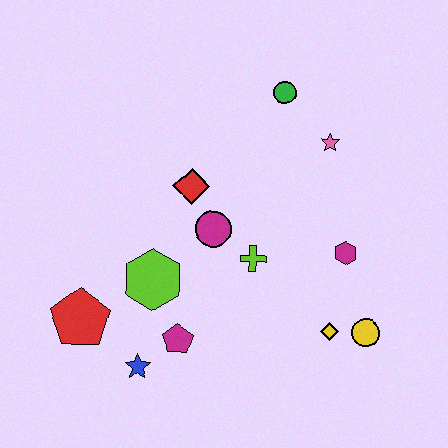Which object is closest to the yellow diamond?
The yellow circle is closest to the yellow diamond.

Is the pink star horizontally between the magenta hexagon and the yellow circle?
No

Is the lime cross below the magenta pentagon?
No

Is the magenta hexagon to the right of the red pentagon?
Yes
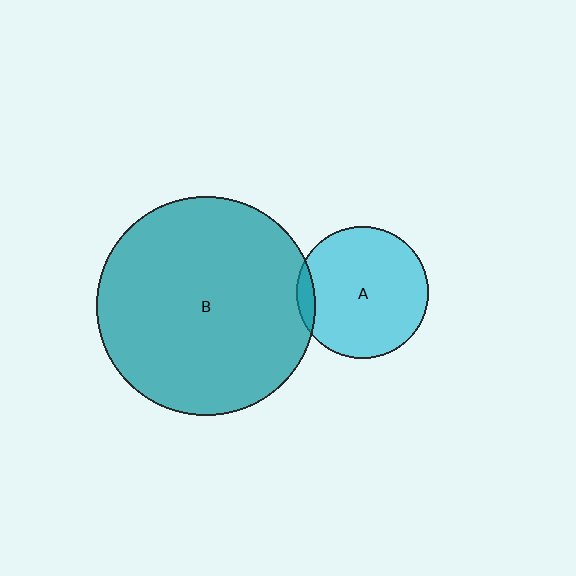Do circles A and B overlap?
Yes.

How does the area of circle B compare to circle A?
Approximately 2.7 times.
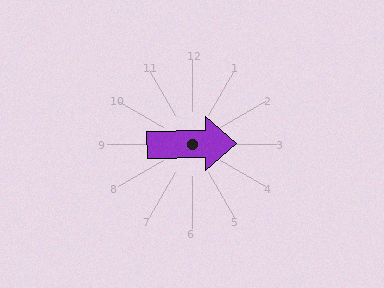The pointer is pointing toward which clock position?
Roughly 3 o'clock.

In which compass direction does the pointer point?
East.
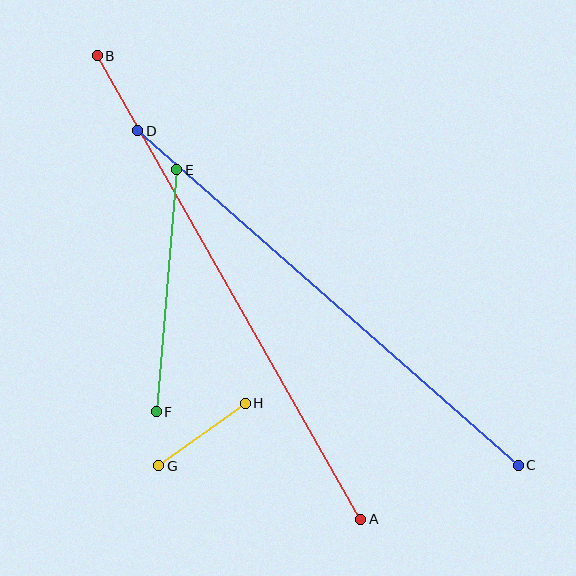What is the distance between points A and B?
The distance is approximately 533 pixels.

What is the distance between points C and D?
The distance is approximately 507 pixels.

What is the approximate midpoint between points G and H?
The midpoint is at approximately (202, 435) pixels.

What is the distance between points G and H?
The distance is approximately 107 pixels.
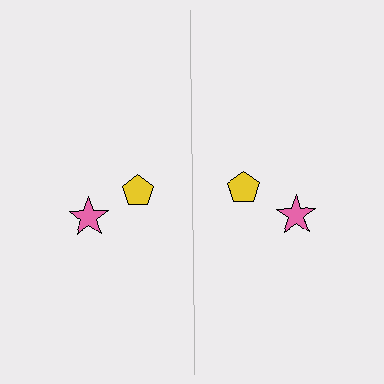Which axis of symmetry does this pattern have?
The pattern has a vertical axis of symmetry running through the center of the image.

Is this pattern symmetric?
Yes, this pattern has bilateral (reflection) symmetry.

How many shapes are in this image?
There are 4 shapes in this image.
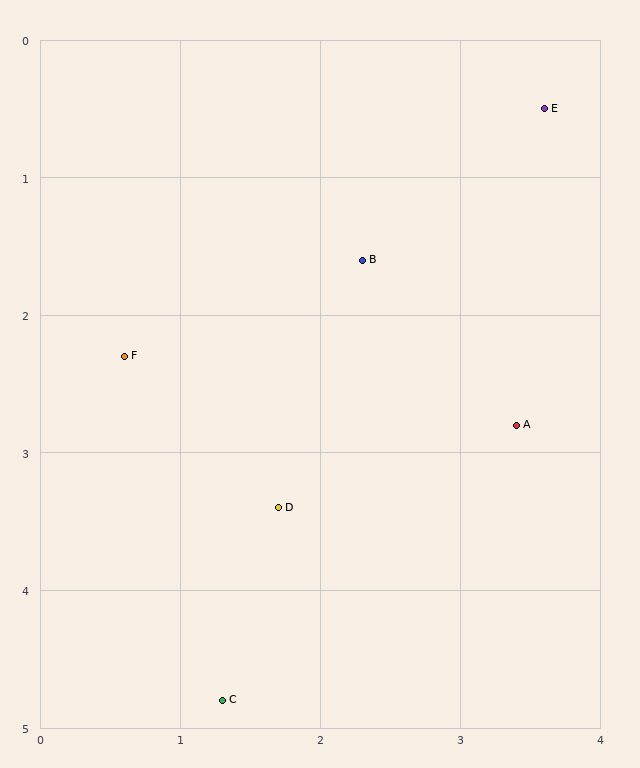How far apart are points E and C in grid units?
Points E and C are about 4.9 grid units apart.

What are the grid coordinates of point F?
Point F is at approximately (0.6, 2.3).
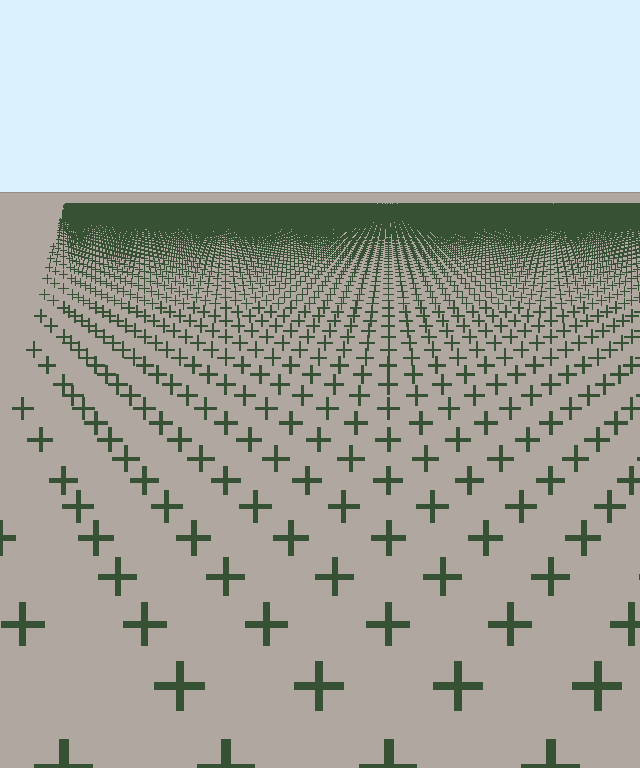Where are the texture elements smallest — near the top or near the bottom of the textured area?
Near the top.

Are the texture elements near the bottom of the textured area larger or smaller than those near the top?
Larger. Near the bottom, elements are closer to the viewer and appear at a bigger on-screen size.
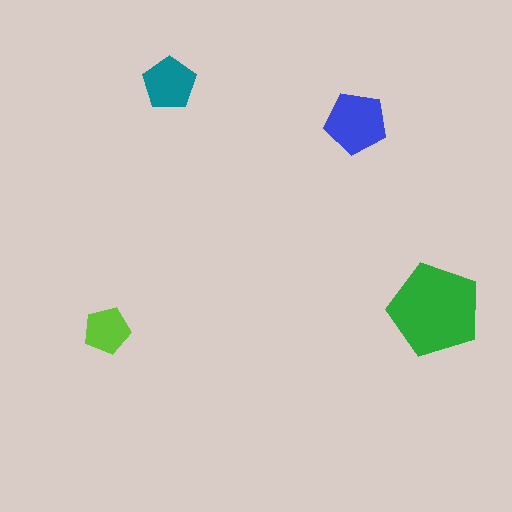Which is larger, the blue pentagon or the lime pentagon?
The blue one.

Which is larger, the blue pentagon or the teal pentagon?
The blue one.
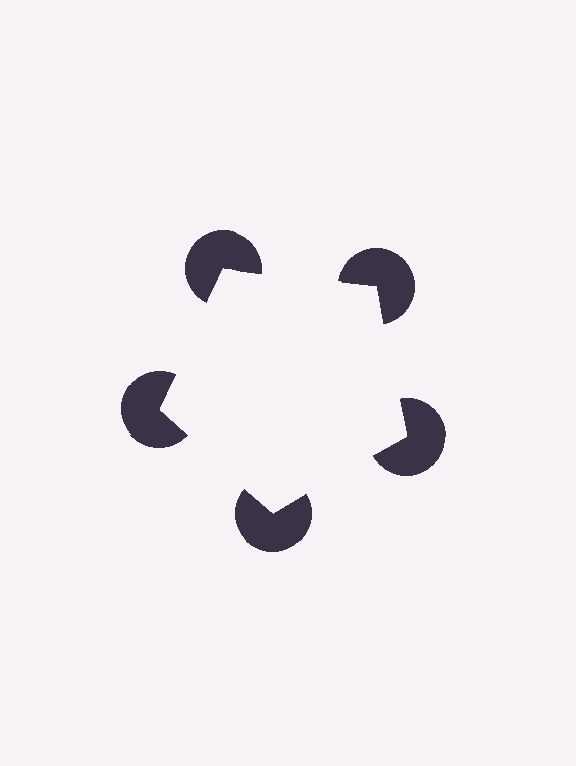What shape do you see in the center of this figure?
An illusory pentagon — its edges are inferred from the aligned wedge cuts in the pac-man discs, not physically drawn.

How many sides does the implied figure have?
5 sides.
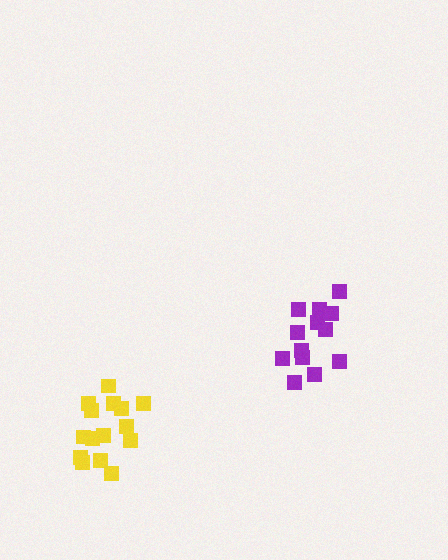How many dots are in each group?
Group 1: 13 dots, Group 2: 15 dots (28 total).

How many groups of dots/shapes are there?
There are 2 groups.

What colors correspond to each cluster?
The clusters are colored: purple, yellow.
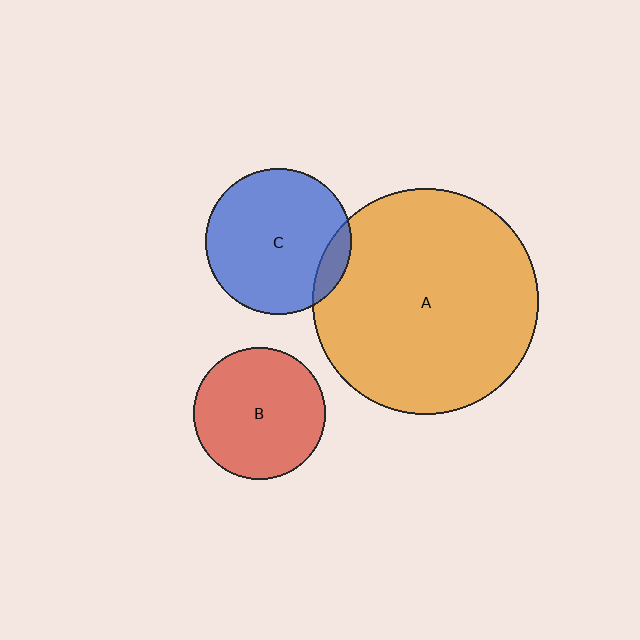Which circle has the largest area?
Circle A (orange).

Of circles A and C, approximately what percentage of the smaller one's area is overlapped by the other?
Approximately 10%.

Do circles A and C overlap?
Yes.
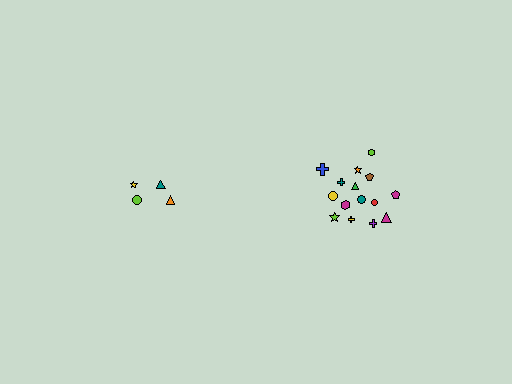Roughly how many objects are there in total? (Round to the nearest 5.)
Roughly 20 objects in total.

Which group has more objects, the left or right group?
The right group.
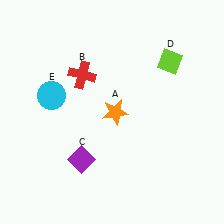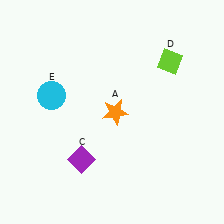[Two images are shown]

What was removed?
The red cross (B) was removed in Image 2.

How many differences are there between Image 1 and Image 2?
There is 1 difference between the two images.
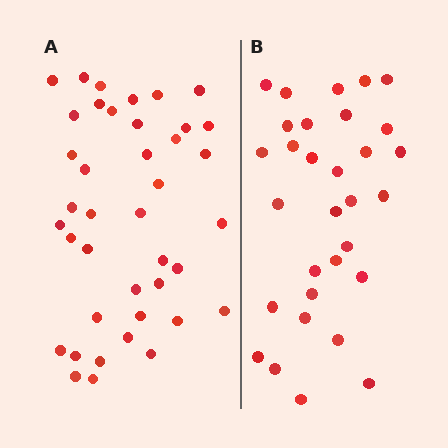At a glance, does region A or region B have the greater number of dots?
Region A (the left region) has more dots.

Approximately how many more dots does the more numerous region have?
Region A has roughly 8 or so more dots than region B.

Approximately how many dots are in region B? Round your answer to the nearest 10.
About 30 dots. (The exact count is 31, which rounds to 30.)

**GIVEN PROBLEM:** Each line from the one containing "Roughly how many" through the last line of the entries above is to be extracted exactly. Pictures are not part of the copy.

**SOLVED EXERCISE:**
Roughly how many objects are there in total? (Round to the nearest 5.)
Roughly 20 objects in total.

Which group has more objects, the left or right group?
The right group.
[Two images are shown]

What was removed?
The red cross (B) was removed in Image 2.

How many differences are there between Image 1 and Image 2?
There is 1 difference between the two images.
At a glance, does region A or region B have the greater number of dots?
Region A (the left region) has more dots.

Approximately how many more dots does the more numerous region have?
Region A has roughly 8 or so more dots than region B.

Approximately how many dots are in region B? Round your answer to the nearest 10.
About 30 dots. (The exact count is 31, which rounds to 30.)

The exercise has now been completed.